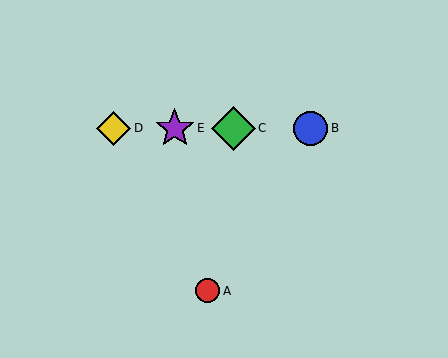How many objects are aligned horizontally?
4 objects (B, C, D, E) are aligned horizontally.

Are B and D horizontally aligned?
Yes, both are at y≈129.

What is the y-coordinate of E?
Object E is at y≈129.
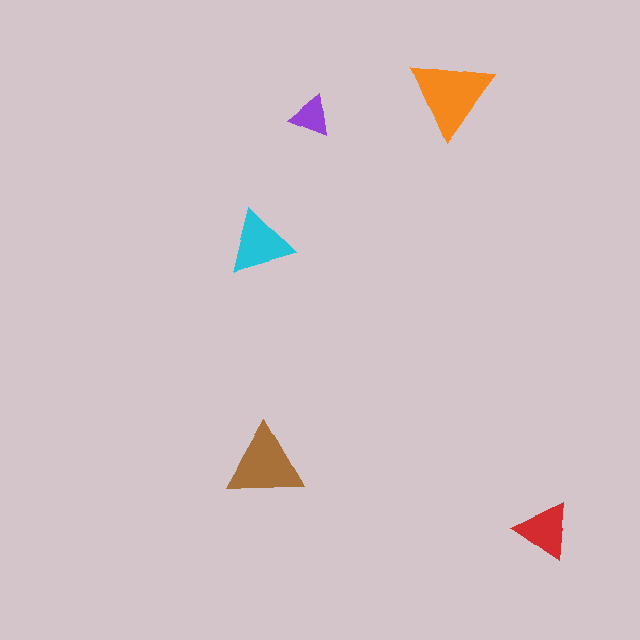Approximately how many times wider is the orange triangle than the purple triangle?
About 2 times wider.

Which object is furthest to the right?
The red triangle is rightmost.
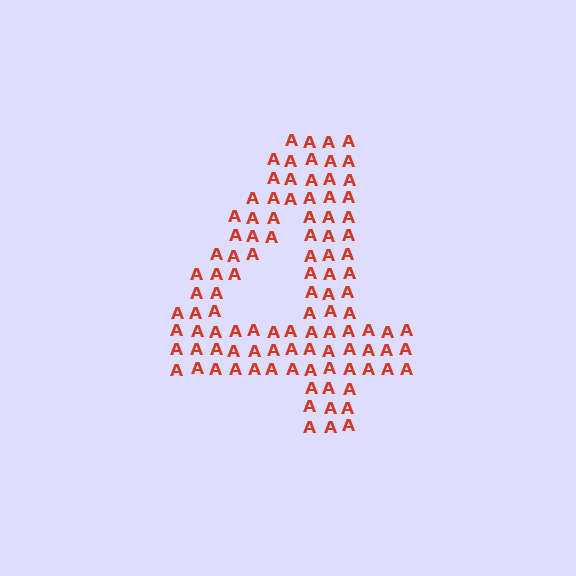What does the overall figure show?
The overall figure shows the digit 4.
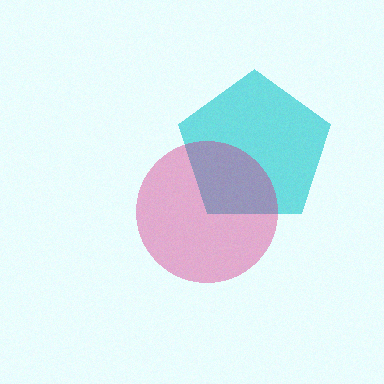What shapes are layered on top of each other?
The layered shapes are: a cyan pentagon, a magenta circle.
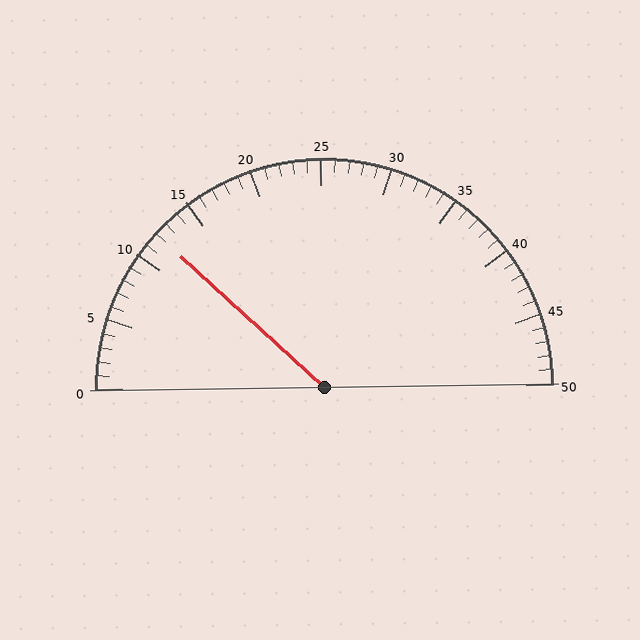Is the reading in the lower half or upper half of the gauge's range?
The reading is in the lower half of the range (0 to 50).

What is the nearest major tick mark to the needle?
The nearest major tick mark is 10.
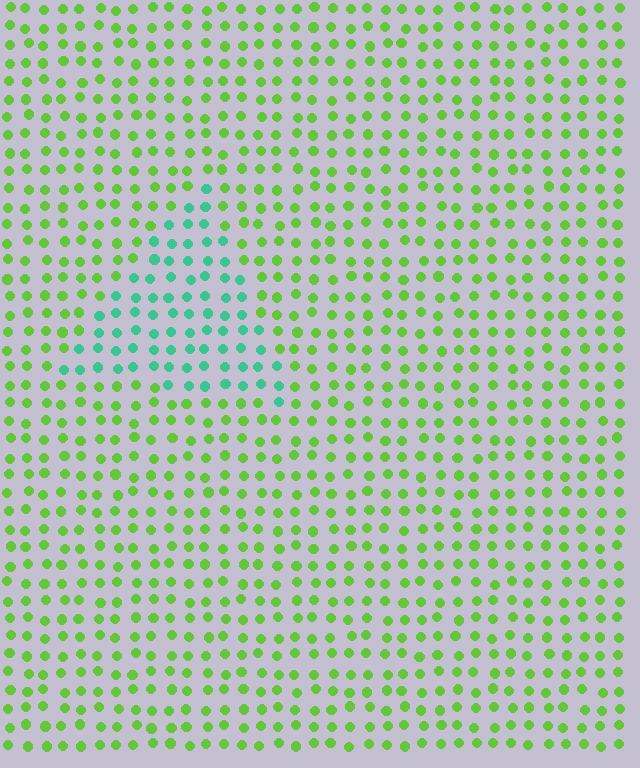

Required task: Beginning with the line that contains "What is the nearest", repeat every remaining line of the data exactly, the last line included, and omit pictures.

Solution to this exercise:
What is the nearest major tick mark to the needle?
The nearest major tick mark is 10.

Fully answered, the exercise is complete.